Brief —
Leaving out all pictures, please print only the lines from the one containing "[4 frames are shown]" through the one containing "What type of".

Records to use —
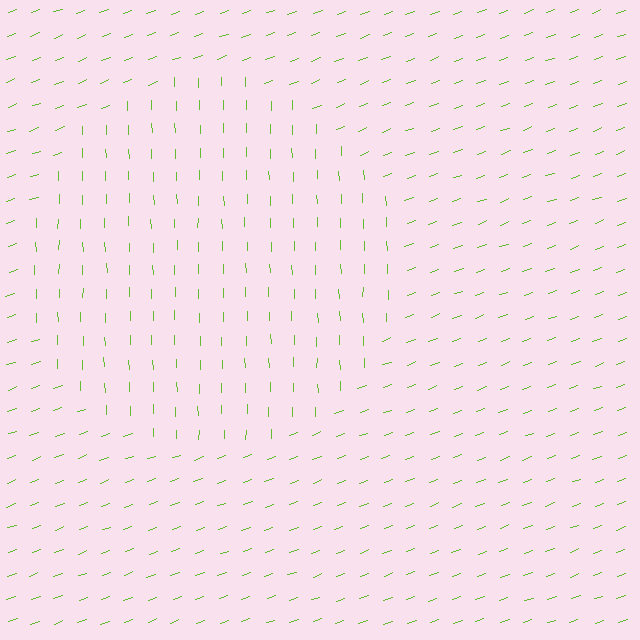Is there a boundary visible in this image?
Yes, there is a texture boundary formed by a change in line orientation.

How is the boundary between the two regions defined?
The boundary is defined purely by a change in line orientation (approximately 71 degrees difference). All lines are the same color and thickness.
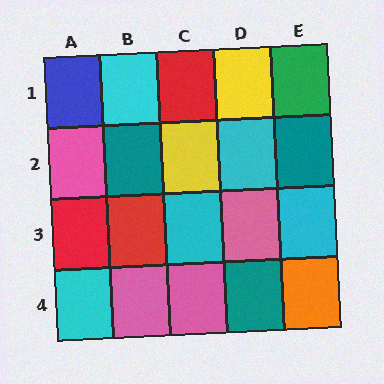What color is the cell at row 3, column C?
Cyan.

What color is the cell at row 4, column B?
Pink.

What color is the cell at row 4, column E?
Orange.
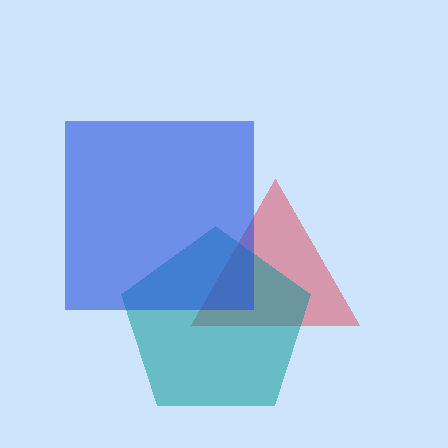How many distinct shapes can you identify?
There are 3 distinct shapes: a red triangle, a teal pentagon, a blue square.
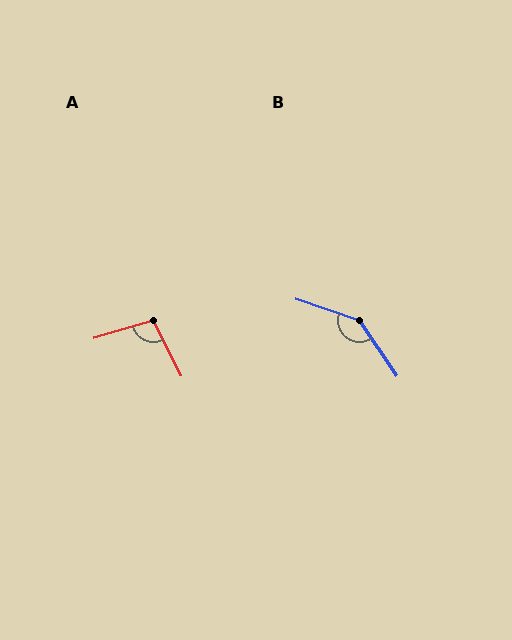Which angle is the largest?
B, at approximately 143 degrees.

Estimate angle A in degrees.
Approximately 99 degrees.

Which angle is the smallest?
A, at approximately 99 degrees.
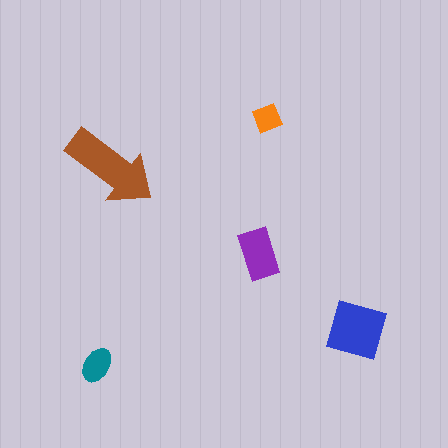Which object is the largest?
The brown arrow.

---

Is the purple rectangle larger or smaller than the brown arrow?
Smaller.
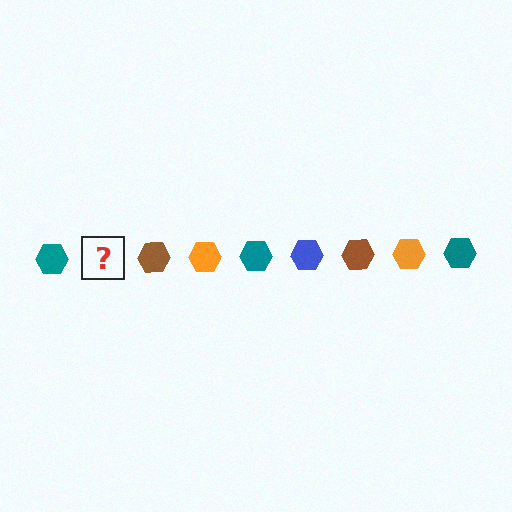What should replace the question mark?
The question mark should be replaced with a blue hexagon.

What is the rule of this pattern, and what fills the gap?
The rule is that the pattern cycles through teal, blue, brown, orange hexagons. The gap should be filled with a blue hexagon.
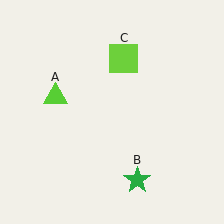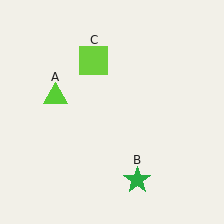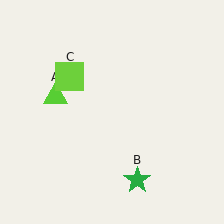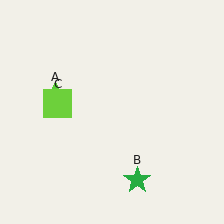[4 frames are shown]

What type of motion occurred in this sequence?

* * *

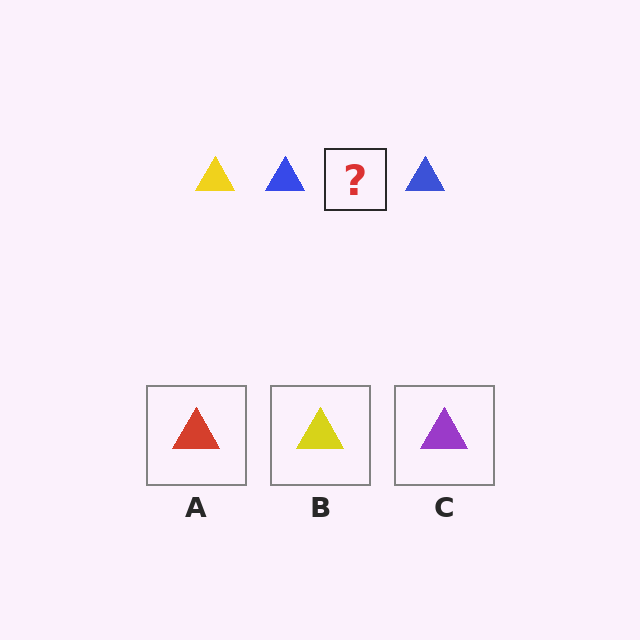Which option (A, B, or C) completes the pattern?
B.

Solution below —
[4 frames are shown]

What type of motion occurred in this sequence?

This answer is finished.